Geometry question dataset rows
"""

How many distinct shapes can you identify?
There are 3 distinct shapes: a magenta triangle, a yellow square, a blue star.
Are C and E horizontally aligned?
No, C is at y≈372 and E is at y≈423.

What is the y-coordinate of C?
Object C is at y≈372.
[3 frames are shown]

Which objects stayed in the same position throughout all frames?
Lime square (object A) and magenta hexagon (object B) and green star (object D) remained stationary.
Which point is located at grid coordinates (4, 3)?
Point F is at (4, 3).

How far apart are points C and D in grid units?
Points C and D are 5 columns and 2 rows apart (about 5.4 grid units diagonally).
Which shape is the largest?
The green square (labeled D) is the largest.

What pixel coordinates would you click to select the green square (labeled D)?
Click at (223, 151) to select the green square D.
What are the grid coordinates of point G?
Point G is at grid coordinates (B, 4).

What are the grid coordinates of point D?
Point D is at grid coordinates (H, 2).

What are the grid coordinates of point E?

"""
"""

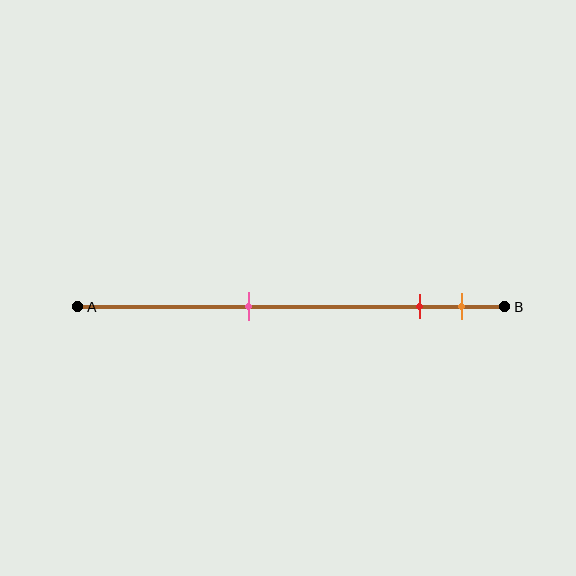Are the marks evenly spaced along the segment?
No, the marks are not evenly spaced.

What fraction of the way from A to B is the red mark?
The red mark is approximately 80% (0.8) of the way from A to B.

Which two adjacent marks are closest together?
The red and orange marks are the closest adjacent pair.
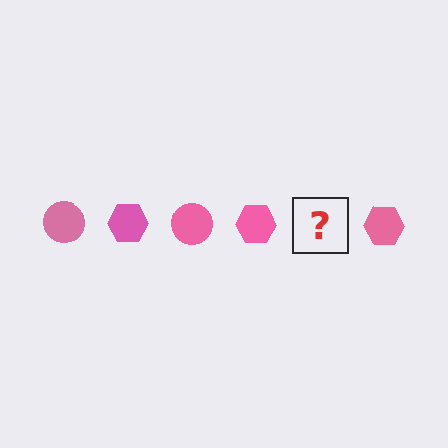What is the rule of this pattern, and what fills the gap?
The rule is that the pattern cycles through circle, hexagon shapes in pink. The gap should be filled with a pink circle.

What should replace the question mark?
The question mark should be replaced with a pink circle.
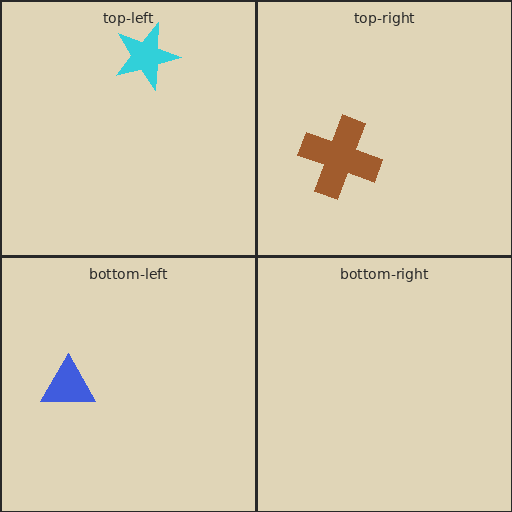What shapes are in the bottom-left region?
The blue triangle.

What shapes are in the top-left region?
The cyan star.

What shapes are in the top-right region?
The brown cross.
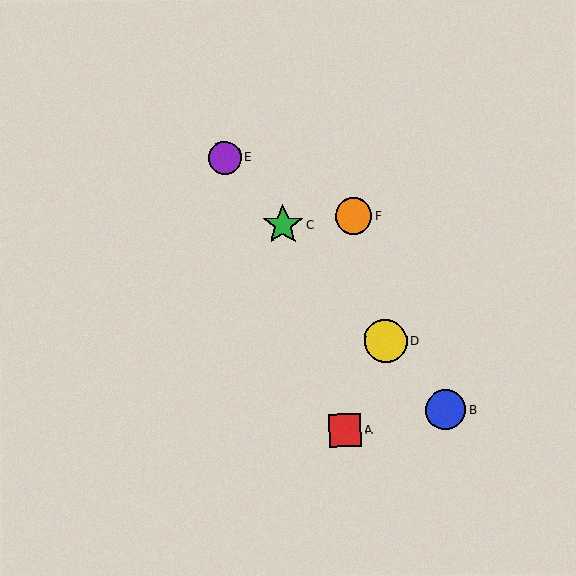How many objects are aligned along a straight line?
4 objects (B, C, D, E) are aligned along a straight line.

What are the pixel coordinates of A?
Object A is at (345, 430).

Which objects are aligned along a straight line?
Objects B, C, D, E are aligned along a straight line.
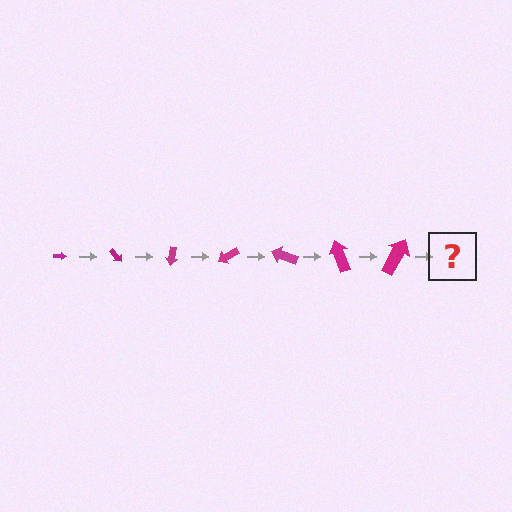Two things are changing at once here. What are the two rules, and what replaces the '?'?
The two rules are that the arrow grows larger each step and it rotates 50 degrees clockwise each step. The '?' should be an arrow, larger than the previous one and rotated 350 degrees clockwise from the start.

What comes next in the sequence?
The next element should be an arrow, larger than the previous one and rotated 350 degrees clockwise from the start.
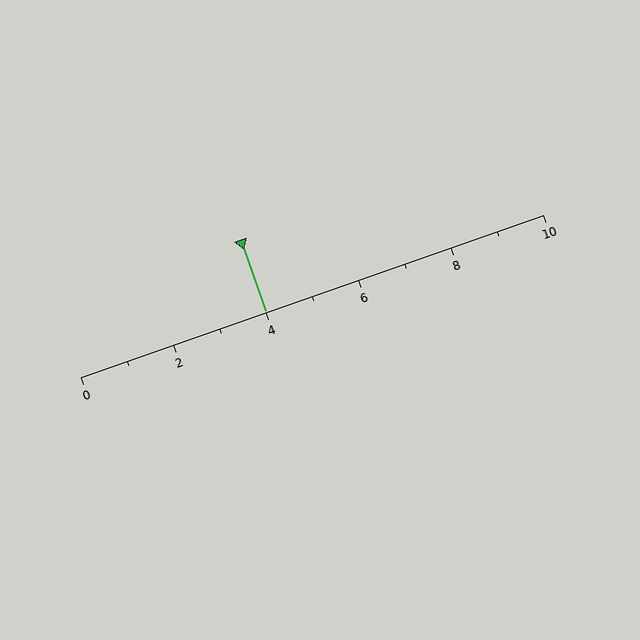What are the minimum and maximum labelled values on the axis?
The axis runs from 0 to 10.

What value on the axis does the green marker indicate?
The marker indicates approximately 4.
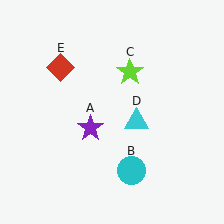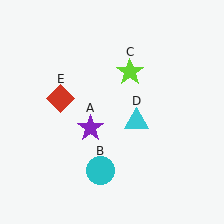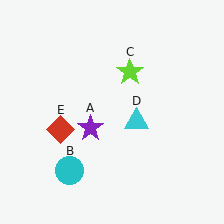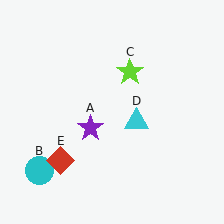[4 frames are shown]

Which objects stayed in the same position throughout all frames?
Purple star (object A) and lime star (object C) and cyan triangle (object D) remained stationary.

"""

[Exercise] From the records above, print exactly the lines that run from the line with "Are C and E horizontally aligned?" to the line with "What are the grid coordinates of point E?", inclusive.

[Correct response]
Are C and E horizontally aligned?
No, C is at y≈372 and E is at y≈423.

What is the y-coordinate of C?
Object C is at y≈372.
[3 frames are shown]

Which objects stayed in the same position throughout all frames?
Lime square (object A) and magenta hexagon (object B) and green star (object D) remained stationary.
Which point is located at grid coordinates (4, 3)?
Point F is at (4, 3).

How far apart are points C and D in grid units?
Points C and D are 5 columns and 2 rows apart (about 5.4 grid units diagonally).
Which shape is the largest?
The green square (labeled D) is the largest.

What pixel coordinates would you click to select the green square (labeled D)?
Click at (223, 151) to select the green square D.
What are the grid coordinates of point G?
Point G is at grid coordinates (B, 4).

What are the grid coordinates of point D?
Point D is at grid coordinates (H, 2).

What are the grid coordinates of point E?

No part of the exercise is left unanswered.